WHAT YOU NEED TO DO: Can you transcribe every line exactly and leave the pictures behind?

----- PROVIDED RECORDS -----

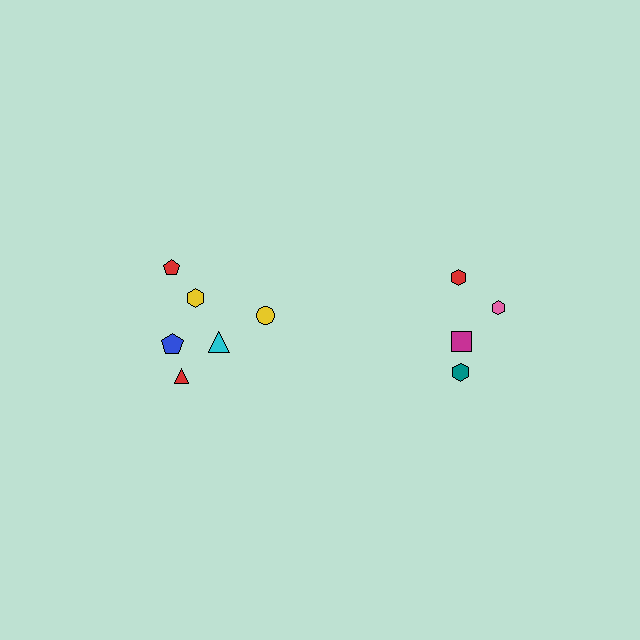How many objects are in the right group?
There are 4 objects.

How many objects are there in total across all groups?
There are 10 objects.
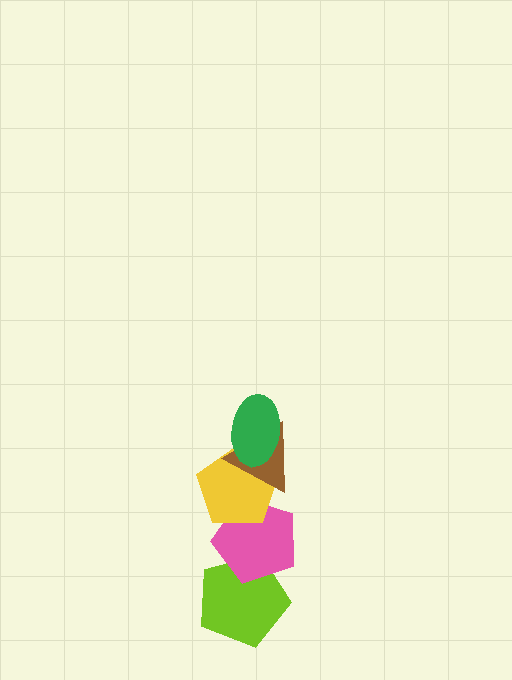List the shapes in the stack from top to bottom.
From top to bottom: the green ellipse, the brown triangle, the yellow pentagon, the pink pentagon, the lime pentagon.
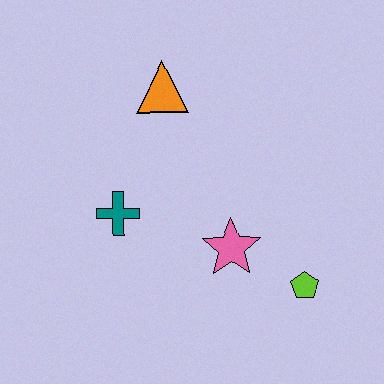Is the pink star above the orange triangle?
No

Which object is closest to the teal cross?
The pink star is closest to the teal cross.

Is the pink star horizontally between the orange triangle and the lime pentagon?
Yes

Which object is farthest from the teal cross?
The lime pentagon is farthest from the teal cross.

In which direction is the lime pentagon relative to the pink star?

-----

THE COMPLETED TASK:
How many objects are in the right group?
There are 4 objects.

How many objects are there in total across all groups?
There are 10 objects.
List the shapes in the stack from top to bottom.
From top to bottom: the green ellipse, the brown triangle, the yellow pentagon, the pink pentagon, the lime pentagon.
Is the pink star above the orange triangle?
No

Which object is closest to the teal cross?
The pink star is closest to the teal cross.

Is the pink star horizontally between the orange triangle and the lime pentagon?
Yes

Which object is farthest from the teal cross?
The lime pentagon is farthest from the teal cross.

In which direction is the lime pentagon relative to the pink star?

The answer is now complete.